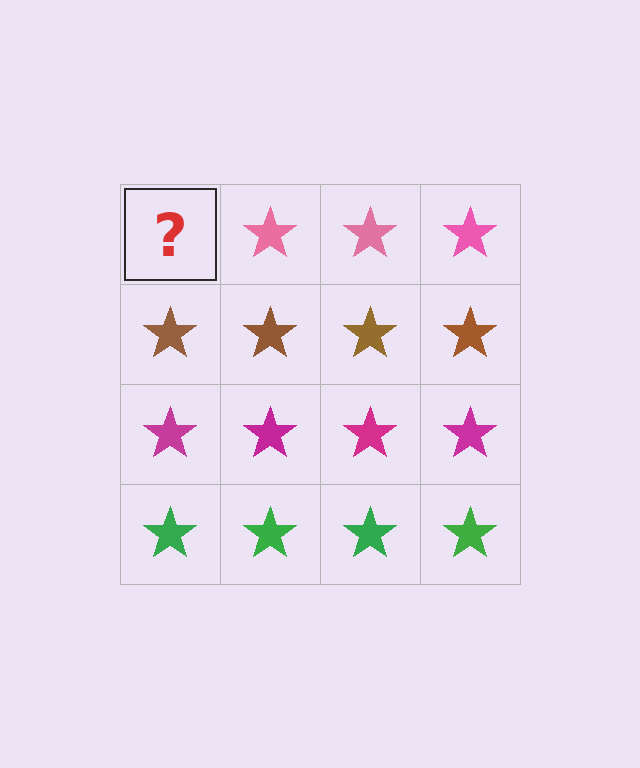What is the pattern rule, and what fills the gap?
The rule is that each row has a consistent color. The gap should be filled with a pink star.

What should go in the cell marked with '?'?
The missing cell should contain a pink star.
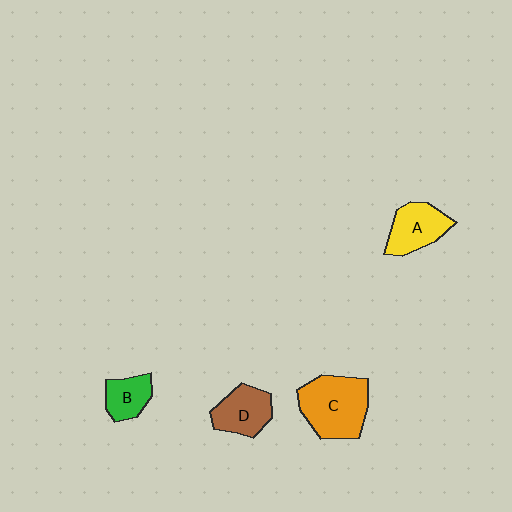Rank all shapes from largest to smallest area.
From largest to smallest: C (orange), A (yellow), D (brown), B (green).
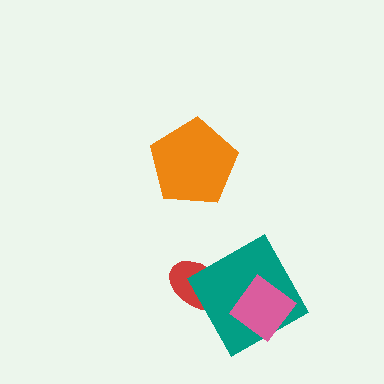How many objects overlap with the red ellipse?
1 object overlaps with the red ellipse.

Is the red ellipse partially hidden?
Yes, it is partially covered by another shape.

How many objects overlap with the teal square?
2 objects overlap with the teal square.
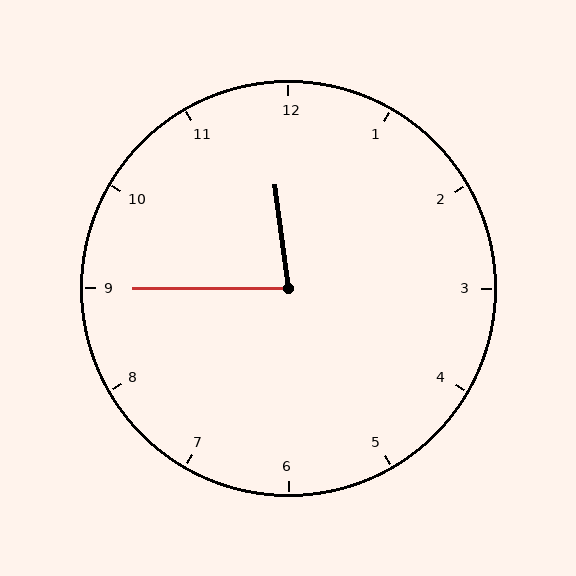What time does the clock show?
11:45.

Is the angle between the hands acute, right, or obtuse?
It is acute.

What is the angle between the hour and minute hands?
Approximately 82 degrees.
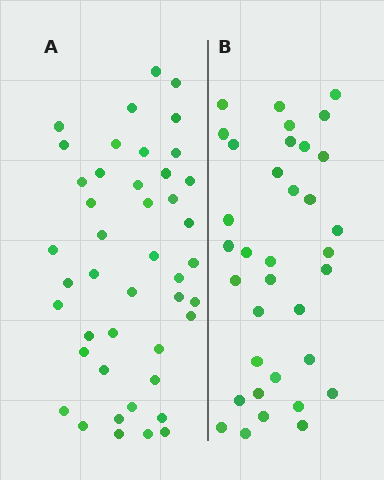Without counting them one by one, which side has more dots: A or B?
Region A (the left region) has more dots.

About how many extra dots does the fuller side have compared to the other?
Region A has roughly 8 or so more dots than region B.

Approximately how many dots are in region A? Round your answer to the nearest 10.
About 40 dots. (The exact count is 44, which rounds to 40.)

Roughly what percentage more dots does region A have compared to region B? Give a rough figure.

Problem details ::
Output the line containing "What time does the clock show?" and each line after it, through the end of the material, exactly as given. No pictures belong in the output.

Exercise output ::
What time does the clock show?
11:45.

Is the angle between the hands acute, right, or obtuse?
It is acute.

What is the angle between the hour and minute hands?
Approximately 82 degrees.
Without counting them one by one, which side has more dots: A or B?
Region A (the left region) has more dots.

About how many extra dots does the fuller side have compared to the other?
Region A has roughly 8 or so more dots than region B.

Approximately how many dots are in region A? Round your answer to the nearest 10.
About 40 dots. (The exact count is 44, which rounds to 40.)

Roughly what percentage more dots does region A have compared to region B? Give a rough figure.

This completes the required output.